:: Your task ::
From the line with "What is the approximate" to the line with "What is the pixel", both included, repeat each line exactly and leave out the pictures.

:: Dataset excerpts ::
★ ★ ★ ★

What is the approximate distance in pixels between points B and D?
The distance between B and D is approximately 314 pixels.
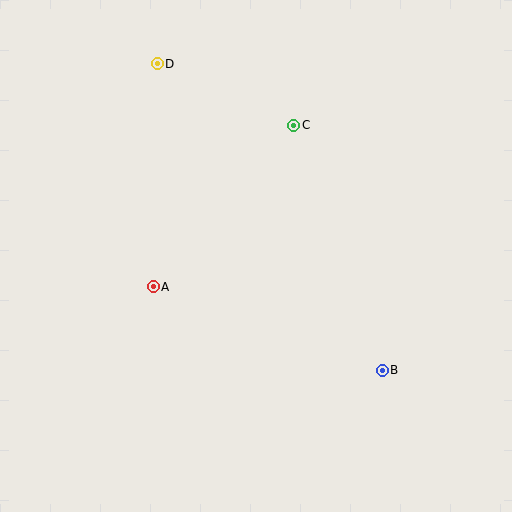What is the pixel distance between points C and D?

★ ★ ★ ★

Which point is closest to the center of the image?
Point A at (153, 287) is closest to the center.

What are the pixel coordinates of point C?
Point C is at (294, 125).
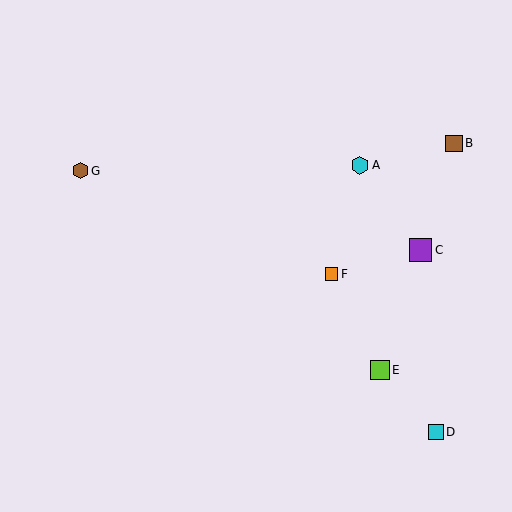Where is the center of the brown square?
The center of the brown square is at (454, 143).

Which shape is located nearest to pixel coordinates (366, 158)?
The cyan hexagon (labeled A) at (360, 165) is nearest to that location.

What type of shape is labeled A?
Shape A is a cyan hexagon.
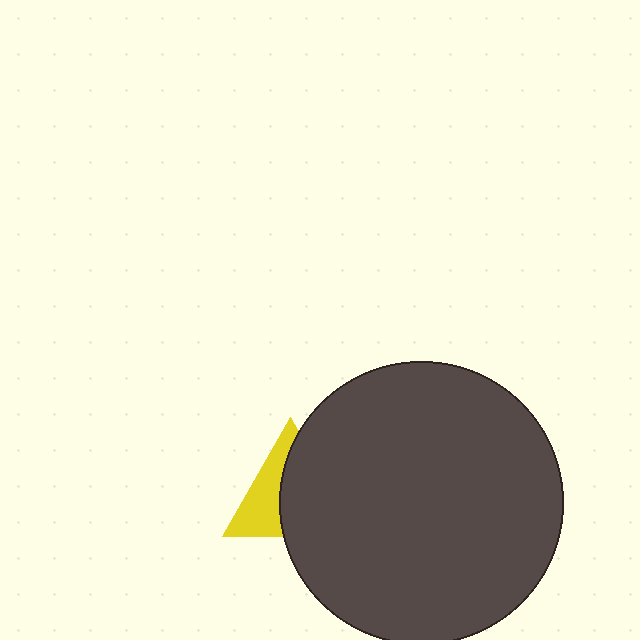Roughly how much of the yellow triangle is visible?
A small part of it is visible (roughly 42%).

★ ★ ★ ★

:: The completed task ::
What is the approximate distance in pixels between points B and D?
The distance between B and D is approximately 314 pixels.
What is the pixel distance between points C and D?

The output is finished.